> _Set problem_
Transcribe each record exactly. Include every one.

** begin **

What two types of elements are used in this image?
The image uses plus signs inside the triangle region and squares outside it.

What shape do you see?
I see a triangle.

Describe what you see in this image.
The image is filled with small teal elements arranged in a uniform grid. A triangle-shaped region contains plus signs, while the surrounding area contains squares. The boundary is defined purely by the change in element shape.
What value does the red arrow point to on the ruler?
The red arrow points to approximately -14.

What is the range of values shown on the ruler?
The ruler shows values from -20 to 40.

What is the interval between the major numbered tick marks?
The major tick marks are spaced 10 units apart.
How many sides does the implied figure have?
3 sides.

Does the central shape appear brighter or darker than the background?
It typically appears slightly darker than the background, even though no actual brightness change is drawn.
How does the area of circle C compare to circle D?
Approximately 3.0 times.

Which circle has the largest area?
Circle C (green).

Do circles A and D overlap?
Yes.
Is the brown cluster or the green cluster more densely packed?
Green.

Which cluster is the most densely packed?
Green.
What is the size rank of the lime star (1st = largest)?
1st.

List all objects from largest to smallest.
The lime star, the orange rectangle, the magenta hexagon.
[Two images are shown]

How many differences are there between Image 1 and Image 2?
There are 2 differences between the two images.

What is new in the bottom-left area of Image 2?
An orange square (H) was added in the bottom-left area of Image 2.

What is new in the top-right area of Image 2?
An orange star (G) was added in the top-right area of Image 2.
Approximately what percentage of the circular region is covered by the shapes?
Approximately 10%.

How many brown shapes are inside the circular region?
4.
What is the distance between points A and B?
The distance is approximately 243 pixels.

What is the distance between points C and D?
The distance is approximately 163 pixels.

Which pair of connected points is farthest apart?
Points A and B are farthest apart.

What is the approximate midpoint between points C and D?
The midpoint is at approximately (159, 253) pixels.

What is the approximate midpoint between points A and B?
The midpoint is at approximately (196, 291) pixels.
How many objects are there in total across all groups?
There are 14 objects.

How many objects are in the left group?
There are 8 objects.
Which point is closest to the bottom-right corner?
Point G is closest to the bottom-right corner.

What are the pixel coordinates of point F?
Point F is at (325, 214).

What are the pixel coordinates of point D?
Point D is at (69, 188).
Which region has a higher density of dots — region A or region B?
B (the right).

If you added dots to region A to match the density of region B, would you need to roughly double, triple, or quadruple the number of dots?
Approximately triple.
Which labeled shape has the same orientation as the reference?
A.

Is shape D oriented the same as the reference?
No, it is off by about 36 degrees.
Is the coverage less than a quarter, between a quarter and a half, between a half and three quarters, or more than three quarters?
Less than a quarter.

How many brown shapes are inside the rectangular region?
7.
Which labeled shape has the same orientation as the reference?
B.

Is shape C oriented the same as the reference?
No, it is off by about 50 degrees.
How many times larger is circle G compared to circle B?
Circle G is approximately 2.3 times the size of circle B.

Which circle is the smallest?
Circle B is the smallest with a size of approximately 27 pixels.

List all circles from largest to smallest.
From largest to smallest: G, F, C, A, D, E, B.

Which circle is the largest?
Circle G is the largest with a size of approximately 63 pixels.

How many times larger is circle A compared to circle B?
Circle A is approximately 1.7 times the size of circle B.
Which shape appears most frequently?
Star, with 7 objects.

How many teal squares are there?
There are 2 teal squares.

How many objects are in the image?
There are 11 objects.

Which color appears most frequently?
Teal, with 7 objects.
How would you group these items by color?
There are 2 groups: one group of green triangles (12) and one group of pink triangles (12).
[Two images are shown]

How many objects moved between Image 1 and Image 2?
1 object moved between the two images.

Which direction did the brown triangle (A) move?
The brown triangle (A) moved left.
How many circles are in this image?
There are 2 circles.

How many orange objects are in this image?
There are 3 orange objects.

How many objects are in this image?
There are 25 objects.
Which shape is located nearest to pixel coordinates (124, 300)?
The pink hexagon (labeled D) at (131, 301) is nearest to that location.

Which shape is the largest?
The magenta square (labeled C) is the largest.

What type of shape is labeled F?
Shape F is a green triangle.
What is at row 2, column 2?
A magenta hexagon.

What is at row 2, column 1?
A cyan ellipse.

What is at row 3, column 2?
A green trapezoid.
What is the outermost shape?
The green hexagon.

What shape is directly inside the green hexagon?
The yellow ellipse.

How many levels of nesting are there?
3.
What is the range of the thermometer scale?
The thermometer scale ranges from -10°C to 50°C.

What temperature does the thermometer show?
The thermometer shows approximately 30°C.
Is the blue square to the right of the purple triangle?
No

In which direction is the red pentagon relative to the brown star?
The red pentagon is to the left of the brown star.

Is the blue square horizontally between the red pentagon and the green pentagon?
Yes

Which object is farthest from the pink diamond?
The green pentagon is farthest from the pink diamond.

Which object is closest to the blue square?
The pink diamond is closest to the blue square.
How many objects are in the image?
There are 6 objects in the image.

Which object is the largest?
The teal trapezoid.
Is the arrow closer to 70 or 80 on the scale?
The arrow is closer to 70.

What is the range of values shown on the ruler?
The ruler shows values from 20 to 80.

** end **

> _Right answer_
What two types of elements are used in this image?
The image uses plus signs inside the triangle region and squares outside it.

What shape do you see?
I see a triangle.

Describe what you see in this image.
The image is filled with small teal elements arranged in a uniform grid. A triangle-shaped region contains plus signs, while the surrounding area contains squares. The boundary is defined purely by the change in element shape.
What value does the red arrow point to on the ruler?
The red arrow points to approximately -14.

What is the range of values shown on the ruler?
The ruler shows values from -20 to 40.

What is the interval between the major numbered tick marks?
The major tick marks are spaced 10 units apart.
How many sides does the implied figure have?
3 sides.

Does the central shape appear brighter or darker than the background?
It typically appears slightly darker than the background, even though no actual brightness change is drawn.
How does the area of circle C compare to circle D?
Approximately 3.0 times.

Which circle has the largest area?
Circle C (green).

Do circles A and D overlap?
Yes.
Is the brown cluster or the green cluster more densely packed?
Green.

Which cluster is the most densely packed?
Green.
What is the size rank of the lime star (1st = largest)?
1st.

List all objects from largest to smallest.
The lime star, the orange rectangle, the magenta hexagon.
[Two images are shown]

How many differences are there between Image 1 and Image 2?
There are 2 differences between the two images.

What is new in the bottom-left area of Image 2?
An orange square (H) was added in the bottom-left area of Image 2.

What is new in the top-right area of Image 2?
An orange star (G) was added in the top-right area of Image 2.
Approximately what percentage of the circular region is covered by the shapes?
Approximately 10%.

How many brown shapes are inside the circular region?
4.
What is the distance between points A and B?
The distance is approximately 243 pixels.

What is the distance between points C and D?
The distance is approximately 163 pixels.

Which pair of connected points is farthest apart?
Points A and B are farthest apart.

What is the approximate midpoint between points C and D?
The midpoint is at approximately (159, 253) pixels.

What is the approximate midpoint between points A and B?
The midpoint is at approximately (196, 291) pixels.
How many objects are there in total across all groups?
There are 14 objects.

How many objects are in the left group?
There are 8 objects.
Which point is closest to the bottom-right corner?
Point G is closest to the bottom-right corner.

What are the pixel coordinates of point F?
Point F is at (325, 214).

What are the pixel coordinates of point D?
Point D is at (69, 188).
Which region has a higher density of dots — region A or region B?
B (the right).

If you added dots to region A to match the density of region B, would you need to roughly double, triple, or quadruple the number of dots?
Approximately triple.
Which labeled shape has the same orientation as the reference?
A.

Is shape D oriented the same as the reference?
No, it is off by about 36 degrees.
Is the coverage less than a quarter, between a quarter and a half, between a half and three quarters, or more than three quarters?
Less than a quarter.

How many brown shapes are inside the rectangular region?
7.
Which labeled shape has the same orientation as the reference?
B.

Is shape C oriented the same as the reference?
No, it is off by about 50 degrees.
How many times larger is circle G compared to circle B?
Circle G is approximately 2.3 times the size of circle B.

Which circle is the smallest?
Circle B is the smallest with a size of approximately 27 pixels.

List all circles from largest to smallest.
From largest to smallest: G, F, C, A, D, E, B.

Which circle is the largest?
Circle G is the largest with a size of approximately 63 pixels.

How many times larger is circle A compared to circle B?
Circle A is approximately 1.7 times the size of circle B.
Which shape appears most frequently?
Star, with 7 objects.

How many teal squares are there?
There are 2 teal squares.

How many objects are in the image?
There are 11 objects.

Which color appears most frequently?
Teal, with 7 objects.
How would you group these items by color?
There are 2 groups: one group of green triangles (12) and one group of pink triangles (12).
[Two images are shown]

How many objects moved between Image 1 and Image 2?
1 object moved between the two images.

Which direction did the brown triangle (A) move?
The brown triangle (A) moved left.
How many circles are in this image?
There are 2 circles.

How many orange objects are in this image?
There are 3 orange objects.

How many objects are in this image?
There are 25 objects.
Which shape is located nearest to pixel coordinates (124, 300)?
The pink hexagon (labeled D) at (131, 301) is nearest to that location.

Which shape is the largest?
The magenta square (labeled C) is the largest.

What type of shape is labeled F?
Shape F is a green triangle.
What is at row 2, column 2?
A magenta hexagon.

What is at row 2, column 1?
A cyan ellipse.

What is at row 3, column 2?
A green trapezoid.
What is the outermost shape?
The green hexagon.

What shape is directly inside the green hexagon?
The yellow ellipse.

How many levels of nesting are there?
3.
What is the range of the thermometer scale?
The thermometer scale ranges from -10°C to 50°C.

What temperature does the thermometer show?
The thermometer shows approximately 30°C.
Is the blue square to the right of the purple triangle?
No

In which direction is the red pentagon relative to the brown star?
The red pentagon is to the left of the brown star.

Is the blue square horizontally between the red pentagon and the green pentagon?
Yes

Which object is farthest from the pink diamond?
The green pentagon is farthest from the pink diamond.

Which object is closest to the blue square?
The pink diamond is closest to the blue square.
How many objects are in the image?
There are 6 objects in the image.

Which object is the largest?
The teal trapezoid.
Is the arrow closer to 70 or 80 on the scale?
The arrow is closer to 70.

What is the range of values shown on the ruler?
The ruler shows values from 20 to 80.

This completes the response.